(Generated shape exercises)
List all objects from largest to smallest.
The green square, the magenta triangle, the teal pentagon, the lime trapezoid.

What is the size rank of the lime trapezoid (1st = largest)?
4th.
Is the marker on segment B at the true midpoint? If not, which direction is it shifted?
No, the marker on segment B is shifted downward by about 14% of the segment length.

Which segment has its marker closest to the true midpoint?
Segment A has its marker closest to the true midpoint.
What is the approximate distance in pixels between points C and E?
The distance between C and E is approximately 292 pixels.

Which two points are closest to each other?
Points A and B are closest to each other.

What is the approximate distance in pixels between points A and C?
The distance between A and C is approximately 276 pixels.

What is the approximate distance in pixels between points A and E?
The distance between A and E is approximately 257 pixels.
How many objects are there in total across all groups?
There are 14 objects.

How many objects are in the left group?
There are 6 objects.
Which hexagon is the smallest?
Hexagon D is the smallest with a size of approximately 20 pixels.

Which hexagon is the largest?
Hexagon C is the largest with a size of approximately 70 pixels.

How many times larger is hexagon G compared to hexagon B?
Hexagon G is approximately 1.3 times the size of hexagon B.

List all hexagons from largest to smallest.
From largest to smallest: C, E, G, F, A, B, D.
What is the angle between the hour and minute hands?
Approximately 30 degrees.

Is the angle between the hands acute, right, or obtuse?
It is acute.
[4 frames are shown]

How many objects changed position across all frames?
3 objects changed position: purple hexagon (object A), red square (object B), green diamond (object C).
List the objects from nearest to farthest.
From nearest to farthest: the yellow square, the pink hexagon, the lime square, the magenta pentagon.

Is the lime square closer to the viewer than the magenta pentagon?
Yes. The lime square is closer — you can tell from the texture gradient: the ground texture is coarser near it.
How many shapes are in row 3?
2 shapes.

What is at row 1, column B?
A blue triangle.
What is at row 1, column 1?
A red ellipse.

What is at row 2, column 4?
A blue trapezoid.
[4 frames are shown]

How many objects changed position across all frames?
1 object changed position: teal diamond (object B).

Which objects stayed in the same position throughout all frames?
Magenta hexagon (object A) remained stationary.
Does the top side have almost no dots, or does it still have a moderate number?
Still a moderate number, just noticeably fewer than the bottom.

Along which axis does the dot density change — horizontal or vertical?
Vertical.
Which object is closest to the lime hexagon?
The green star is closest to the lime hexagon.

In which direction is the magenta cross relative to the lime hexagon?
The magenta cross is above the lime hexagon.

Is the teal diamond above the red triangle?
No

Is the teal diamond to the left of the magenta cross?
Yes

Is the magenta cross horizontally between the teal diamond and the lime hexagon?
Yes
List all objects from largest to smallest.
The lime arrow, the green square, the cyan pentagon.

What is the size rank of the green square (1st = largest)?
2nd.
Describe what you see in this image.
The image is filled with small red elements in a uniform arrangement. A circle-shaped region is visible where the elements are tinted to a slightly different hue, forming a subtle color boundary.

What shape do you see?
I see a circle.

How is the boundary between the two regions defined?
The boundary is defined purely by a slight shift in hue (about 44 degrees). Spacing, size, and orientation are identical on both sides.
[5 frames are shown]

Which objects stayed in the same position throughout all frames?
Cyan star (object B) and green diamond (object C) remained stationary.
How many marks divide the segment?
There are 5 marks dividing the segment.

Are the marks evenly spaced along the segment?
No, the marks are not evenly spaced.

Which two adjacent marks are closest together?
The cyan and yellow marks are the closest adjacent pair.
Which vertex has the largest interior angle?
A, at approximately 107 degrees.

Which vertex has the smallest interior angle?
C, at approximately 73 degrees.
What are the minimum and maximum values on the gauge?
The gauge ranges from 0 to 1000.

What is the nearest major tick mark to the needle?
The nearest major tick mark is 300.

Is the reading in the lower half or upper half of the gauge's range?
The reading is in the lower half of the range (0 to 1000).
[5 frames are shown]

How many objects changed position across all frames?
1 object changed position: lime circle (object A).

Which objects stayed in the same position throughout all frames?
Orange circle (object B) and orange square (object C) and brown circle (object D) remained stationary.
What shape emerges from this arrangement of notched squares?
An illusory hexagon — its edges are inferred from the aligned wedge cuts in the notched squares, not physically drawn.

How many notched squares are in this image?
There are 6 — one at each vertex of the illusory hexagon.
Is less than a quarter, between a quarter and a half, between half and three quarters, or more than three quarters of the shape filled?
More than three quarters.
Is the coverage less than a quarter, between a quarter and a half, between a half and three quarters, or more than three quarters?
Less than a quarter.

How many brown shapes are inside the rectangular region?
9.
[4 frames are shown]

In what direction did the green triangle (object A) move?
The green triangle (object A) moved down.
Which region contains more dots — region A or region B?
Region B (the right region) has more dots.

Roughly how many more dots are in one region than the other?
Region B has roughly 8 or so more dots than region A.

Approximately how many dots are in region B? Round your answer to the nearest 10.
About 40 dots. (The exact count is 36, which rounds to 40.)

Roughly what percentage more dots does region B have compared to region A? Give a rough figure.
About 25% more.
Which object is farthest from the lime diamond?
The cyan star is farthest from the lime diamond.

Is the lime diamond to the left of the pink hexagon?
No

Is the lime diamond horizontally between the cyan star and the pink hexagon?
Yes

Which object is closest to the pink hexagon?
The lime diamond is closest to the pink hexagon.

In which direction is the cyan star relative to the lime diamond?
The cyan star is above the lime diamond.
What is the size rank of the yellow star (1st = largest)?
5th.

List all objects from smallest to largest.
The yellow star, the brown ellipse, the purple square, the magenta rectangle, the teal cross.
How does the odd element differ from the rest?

→ THE TASK
Look above for the line containing "Is the lime diamond horizontally", then transcribe it and all lines after it through the last, exactly and with nothing else.

→ REPLY
Is the lime diamond horizontally between the cyan star and the pink hexagon?
Yes

Which object is closest to the pink hexagon?
The lime diamond is closest to the pink hexagon.

In which direction is the cyan star relative to the lime diamond?
The cyan star is above the lime diamond.
What is the size rank of the yellow star (1st = largest)?
5th.

List all objects from smallest to largest.
The yellow star, the brown ellipse, the purple square, the magenta rectangle, the teal cross.
How does the odd element differ from the rest?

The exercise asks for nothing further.